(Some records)
──────────

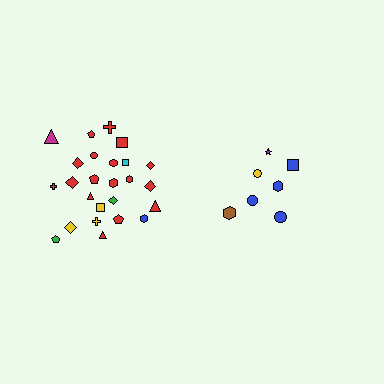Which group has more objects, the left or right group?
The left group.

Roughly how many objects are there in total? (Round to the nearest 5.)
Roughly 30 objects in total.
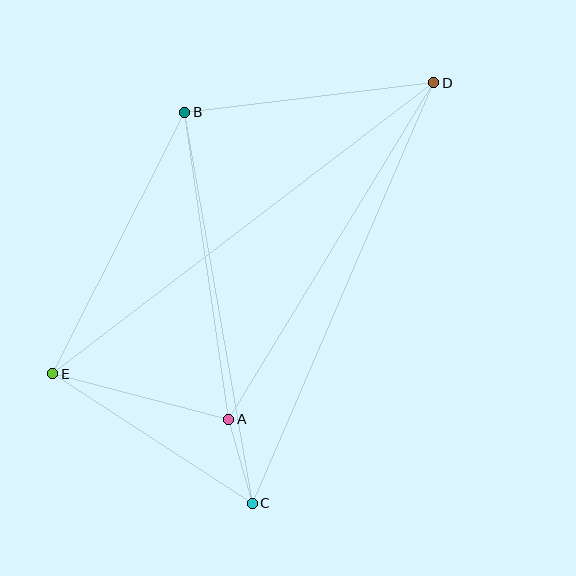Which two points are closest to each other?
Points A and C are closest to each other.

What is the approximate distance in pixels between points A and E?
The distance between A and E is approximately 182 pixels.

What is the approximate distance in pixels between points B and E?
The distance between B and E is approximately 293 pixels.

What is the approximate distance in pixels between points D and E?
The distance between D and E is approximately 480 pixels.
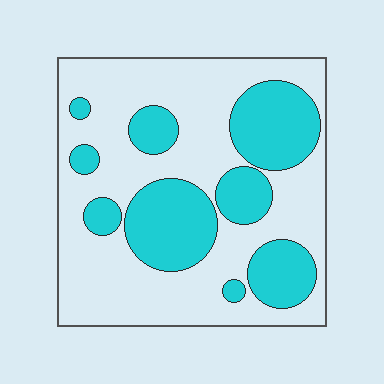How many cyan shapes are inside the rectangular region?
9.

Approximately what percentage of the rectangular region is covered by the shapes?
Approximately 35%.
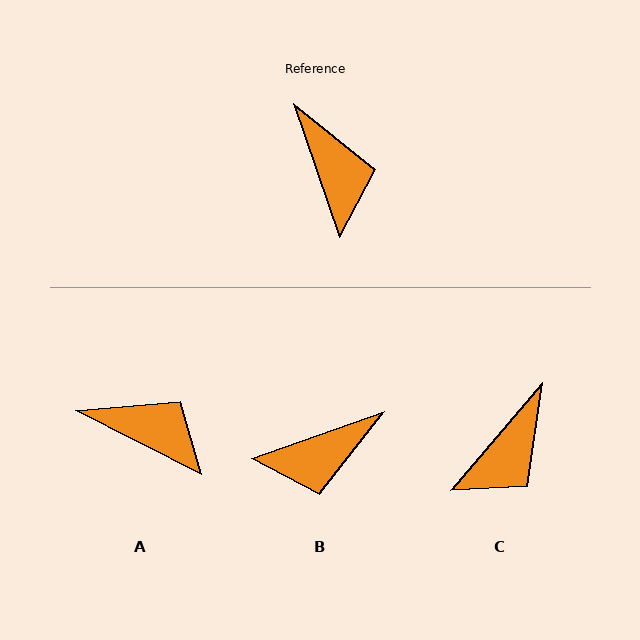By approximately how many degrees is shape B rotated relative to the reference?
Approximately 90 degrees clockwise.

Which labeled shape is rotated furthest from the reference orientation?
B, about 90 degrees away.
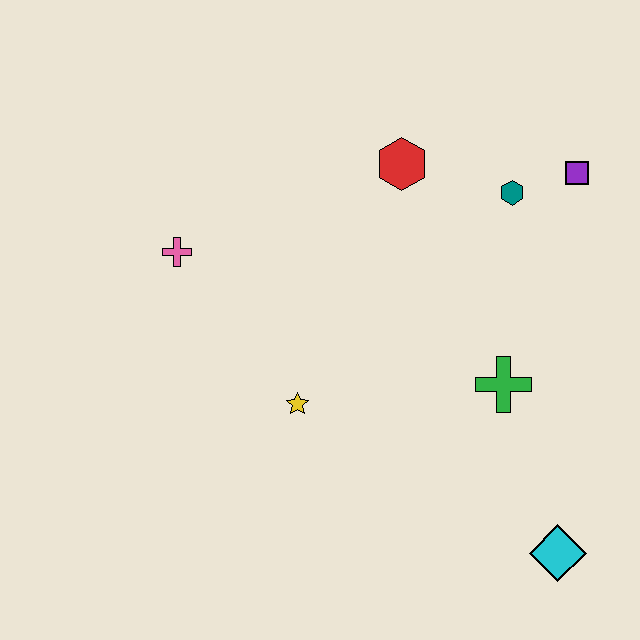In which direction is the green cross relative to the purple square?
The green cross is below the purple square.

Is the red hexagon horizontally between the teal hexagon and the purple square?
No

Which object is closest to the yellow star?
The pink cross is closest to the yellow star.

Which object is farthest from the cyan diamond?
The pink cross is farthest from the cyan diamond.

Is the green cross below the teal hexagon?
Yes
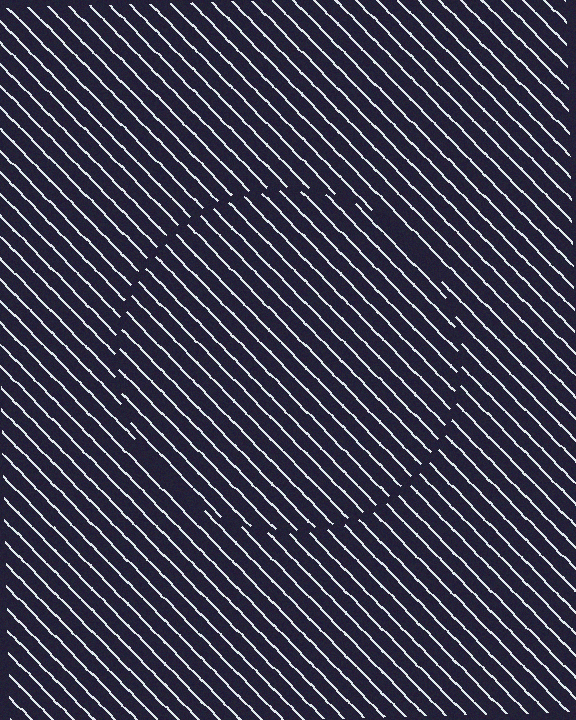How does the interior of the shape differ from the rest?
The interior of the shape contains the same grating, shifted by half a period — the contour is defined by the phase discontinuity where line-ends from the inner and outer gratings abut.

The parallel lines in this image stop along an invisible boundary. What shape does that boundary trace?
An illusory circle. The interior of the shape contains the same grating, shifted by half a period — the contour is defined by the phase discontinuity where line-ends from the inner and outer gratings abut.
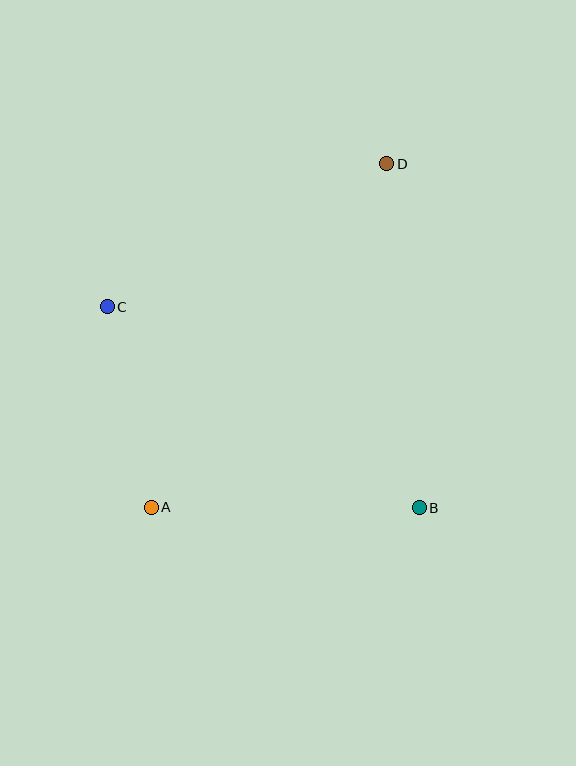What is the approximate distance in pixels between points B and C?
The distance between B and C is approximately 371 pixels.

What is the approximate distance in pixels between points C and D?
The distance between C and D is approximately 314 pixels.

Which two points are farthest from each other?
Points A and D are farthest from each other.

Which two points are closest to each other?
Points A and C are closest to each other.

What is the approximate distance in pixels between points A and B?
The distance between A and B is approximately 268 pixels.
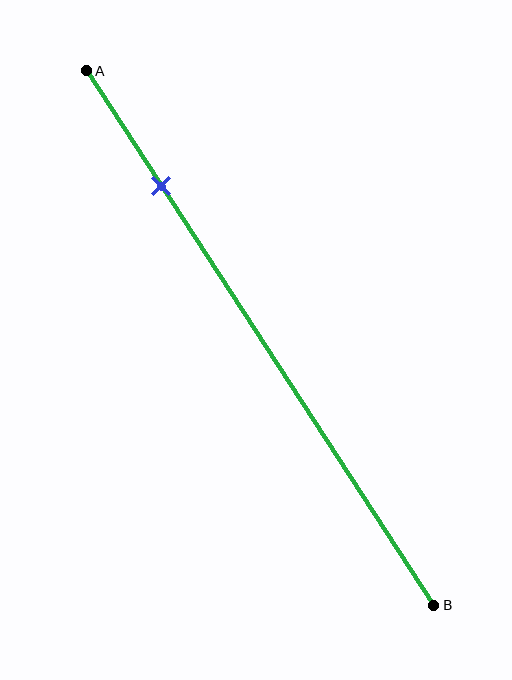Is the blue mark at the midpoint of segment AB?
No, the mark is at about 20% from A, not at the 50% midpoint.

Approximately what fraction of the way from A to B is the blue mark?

──────────

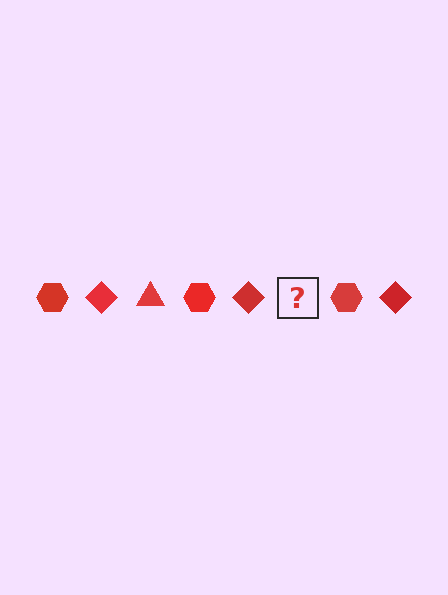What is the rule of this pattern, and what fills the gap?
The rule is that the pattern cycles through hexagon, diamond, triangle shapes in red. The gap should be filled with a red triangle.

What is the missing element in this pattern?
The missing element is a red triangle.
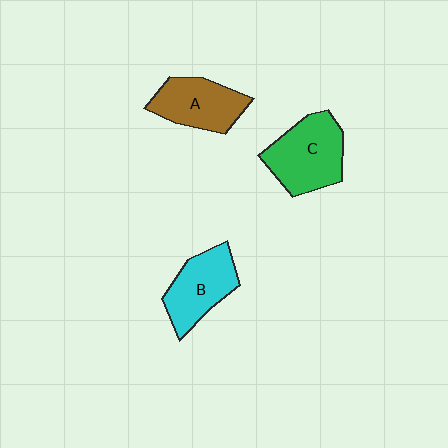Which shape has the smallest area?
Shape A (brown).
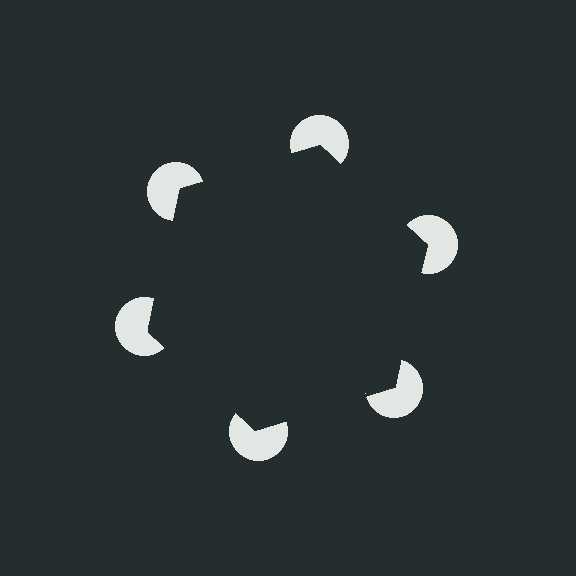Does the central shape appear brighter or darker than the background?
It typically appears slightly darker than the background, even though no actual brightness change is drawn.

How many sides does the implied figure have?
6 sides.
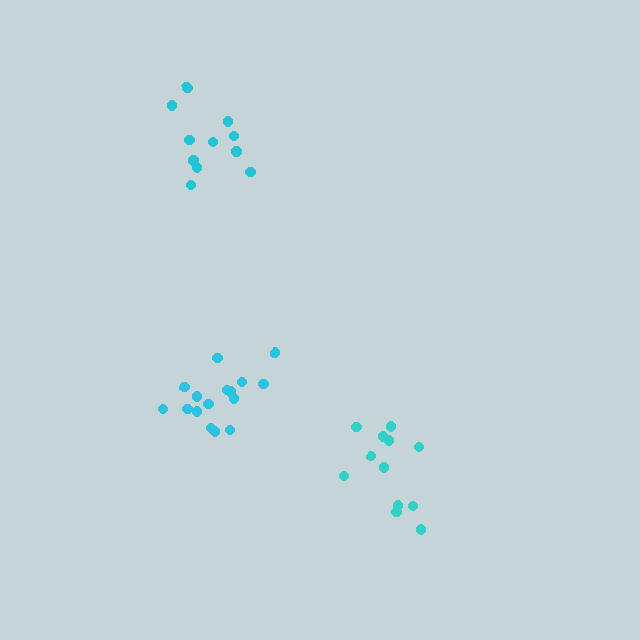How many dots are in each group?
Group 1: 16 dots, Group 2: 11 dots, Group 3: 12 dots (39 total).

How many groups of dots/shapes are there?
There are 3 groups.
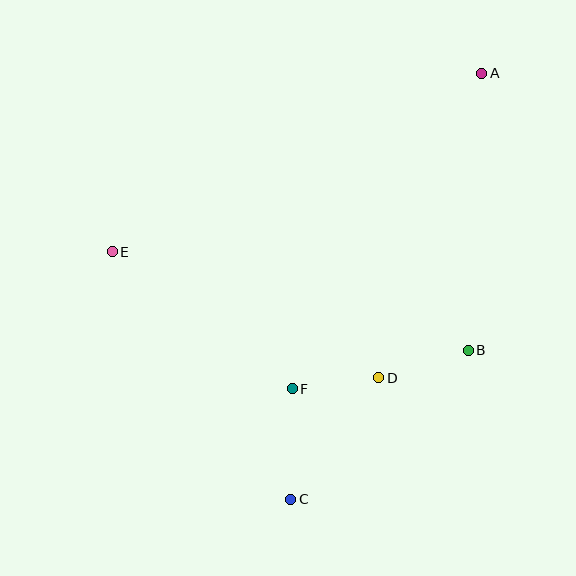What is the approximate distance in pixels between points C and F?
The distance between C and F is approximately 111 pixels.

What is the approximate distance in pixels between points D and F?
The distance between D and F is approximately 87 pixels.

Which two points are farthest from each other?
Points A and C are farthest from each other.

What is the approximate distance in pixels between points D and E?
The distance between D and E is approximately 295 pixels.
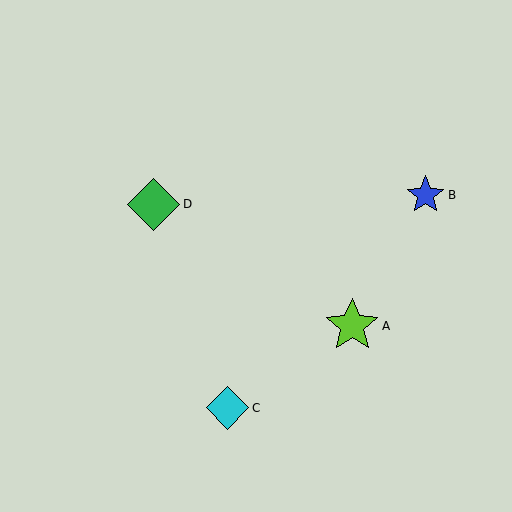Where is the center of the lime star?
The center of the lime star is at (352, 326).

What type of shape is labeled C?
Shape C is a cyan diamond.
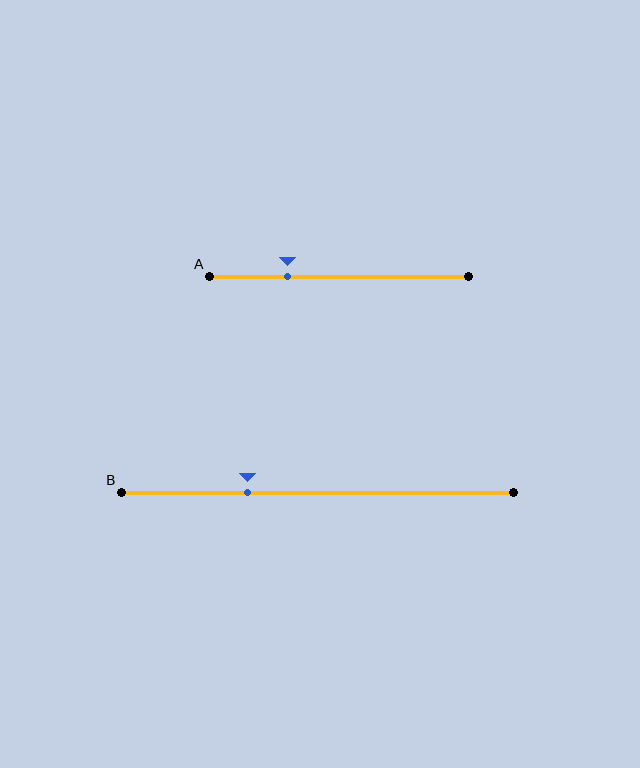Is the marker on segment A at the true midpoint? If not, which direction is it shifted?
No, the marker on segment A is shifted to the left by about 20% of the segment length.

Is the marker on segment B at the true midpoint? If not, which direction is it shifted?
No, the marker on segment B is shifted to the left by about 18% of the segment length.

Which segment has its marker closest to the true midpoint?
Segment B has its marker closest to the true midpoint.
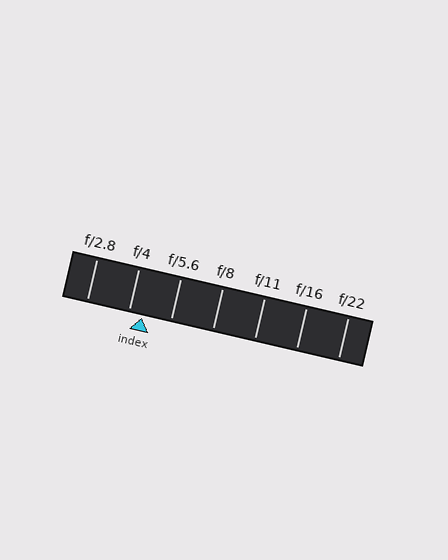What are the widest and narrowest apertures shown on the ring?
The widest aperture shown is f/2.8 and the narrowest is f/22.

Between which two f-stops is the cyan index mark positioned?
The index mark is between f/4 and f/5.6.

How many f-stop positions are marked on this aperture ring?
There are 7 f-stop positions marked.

──────────

TASK TO CARRY OUT | Go back to the listing above and reproduce, exactly, the stretch from the line bearing "points A and B?" through the line bearing "Approximately what fraction", without its pictures.

RESULT FOR THIS EXERCISE |
What is the approximate distance in pixels between points A and B?
The distance between A and B is approximately 268 pixels.
Is the blue mark at the midpoint of segment AB?
No, the mark is at about 20% from A, not at the 50% midpoint.

Approximately what fraction of the way from A to B is the blue mark?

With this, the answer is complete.